Which lines below hold the word "shown"? Report each one.

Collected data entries
• • • • • • •

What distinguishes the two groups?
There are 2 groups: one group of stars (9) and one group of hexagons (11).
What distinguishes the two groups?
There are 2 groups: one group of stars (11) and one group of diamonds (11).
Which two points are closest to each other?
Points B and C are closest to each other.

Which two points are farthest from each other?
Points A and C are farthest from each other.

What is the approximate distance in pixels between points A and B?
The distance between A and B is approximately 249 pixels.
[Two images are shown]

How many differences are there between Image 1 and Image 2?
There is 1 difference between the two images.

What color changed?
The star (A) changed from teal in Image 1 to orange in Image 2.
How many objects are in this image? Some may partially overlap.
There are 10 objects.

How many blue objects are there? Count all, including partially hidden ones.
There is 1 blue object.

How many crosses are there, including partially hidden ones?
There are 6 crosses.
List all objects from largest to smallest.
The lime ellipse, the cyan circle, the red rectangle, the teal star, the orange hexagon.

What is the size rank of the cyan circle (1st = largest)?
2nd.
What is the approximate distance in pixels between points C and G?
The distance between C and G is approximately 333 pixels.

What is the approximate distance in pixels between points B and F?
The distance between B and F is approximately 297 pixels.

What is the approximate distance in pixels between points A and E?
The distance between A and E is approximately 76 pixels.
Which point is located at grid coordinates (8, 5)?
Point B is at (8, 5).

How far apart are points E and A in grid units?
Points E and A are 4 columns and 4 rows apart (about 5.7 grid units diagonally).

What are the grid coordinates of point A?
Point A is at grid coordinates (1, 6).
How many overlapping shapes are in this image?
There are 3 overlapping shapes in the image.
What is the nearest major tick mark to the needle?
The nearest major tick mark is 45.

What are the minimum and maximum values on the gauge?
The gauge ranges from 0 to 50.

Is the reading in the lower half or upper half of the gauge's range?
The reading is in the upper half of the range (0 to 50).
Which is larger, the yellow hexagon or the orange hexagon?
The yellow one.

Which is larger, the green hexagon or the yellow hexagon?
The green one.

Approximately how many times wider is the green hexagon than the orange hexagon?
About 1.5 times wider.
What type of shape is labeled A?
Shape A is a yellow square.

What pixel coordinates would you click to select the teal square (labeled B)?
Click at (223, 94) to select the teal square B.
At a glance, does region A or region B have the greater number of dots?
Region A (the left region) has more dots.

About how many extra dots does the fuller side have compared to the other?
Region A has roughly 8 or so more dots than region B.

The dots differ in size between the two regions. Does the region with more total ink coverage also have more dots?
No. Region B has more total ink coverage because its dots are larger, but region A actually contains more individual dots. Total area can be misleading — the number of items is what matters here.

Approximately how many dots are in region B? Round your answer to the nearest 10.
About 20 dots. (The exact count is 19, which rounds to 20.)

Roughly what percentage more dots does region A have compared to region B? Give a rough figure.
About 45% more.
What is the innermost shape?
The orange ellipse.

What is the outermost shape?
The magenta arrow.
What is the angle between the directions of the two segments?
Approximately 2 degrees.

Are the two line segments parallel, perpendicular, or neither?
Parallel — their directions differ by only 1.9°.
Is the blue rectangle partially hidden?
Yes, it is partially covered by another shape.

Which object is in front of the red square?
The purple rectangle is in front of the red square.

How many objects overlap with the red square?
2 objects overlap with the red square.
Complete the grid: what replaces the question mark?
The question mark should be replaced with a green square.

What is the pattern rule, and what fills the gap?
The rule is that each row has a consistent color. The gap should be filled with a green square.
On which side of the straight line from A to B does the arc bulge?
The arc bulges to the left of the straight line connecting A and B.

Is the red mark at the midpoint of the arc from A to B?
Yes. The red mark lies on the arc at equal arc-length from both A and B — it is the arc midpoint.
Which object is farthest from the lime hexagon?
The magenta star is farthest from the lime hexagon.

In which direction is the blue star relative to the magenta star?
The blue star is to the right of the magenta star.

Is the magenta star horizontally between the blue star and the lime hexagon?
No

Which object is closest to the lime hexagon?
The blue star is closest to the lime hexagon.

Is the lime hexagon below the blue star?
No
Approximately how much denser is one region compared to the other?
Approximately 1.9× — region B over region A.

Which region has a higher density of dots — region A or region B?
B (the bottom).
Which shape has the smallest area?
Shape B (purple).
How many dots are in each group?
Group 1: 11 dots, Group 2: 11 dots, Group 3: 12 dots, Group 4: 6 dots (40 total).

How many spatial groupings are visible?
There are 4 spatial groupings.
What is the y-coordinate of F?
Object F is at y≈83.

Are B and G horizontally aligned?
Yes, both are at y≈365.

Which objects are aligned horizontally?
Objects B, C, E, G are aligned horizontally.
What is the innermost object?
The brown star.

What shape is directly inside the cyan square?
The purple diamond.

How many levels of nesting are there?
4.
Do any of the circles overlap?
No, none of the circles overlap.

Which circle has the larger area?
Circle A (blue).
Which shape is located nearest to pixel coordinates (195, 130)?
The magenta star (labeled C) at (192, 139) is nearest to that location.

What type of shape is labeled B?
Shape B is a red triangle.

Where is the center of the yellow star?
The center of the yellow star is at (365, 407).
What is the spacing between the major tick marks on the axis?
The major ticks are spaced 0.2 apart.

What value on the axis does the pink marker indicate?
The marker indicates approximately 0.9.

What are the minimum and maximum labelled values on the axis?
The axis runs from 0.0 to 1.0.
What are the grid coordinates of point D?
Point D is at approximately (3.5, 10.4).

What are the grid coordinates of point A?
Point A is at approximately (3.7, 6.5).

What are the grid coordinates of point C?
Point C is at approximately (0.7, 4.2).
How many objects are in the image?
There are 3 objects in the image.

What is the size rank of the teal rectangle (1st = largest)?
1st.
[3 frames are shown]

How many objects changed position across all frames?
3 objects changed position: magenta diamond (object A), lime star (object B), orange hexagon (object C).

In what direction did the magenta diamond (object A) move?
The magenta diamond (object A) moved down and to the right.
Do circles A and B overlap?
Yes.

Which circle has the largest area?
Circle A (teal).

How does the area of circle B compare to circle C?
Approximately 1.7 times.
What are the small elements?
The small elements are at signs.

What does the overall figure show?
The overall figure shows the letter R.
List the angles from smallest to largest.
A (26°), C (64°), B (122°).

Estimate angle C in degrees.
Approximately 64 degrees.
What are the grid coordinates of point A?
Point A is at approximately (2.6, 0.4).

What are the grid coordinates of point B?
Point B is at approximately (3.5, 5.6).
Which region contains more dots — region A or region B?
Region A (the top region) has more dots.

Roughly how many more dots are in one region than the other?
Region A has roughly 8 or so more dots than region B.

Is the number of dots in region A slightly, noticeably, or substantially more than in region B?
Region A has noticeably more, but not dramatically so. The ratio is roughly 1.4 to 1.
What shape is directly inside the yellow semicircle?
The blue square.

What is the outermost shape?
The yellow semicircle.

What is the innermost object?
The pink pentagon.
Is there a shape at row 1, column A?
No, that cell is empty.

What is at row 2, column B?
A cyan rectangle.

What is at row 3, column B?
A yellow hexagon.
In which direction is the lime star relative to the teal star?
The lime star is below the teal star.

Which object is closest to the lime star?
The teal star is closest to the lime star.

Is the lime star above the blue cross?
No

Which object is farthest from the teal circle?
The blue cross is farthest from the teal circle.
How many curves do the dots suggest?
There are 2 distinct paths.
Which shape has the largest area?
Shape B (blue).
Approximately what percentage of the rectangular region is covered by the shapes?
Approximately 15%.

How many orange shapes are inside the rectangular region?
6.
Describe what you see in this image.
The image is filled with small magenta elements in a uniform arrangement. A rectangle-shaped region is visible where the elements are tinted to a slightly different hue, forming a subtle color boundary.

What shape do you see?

• • • • • • •

Answer to this problem
[Two images are shown]
[3 frames are shown]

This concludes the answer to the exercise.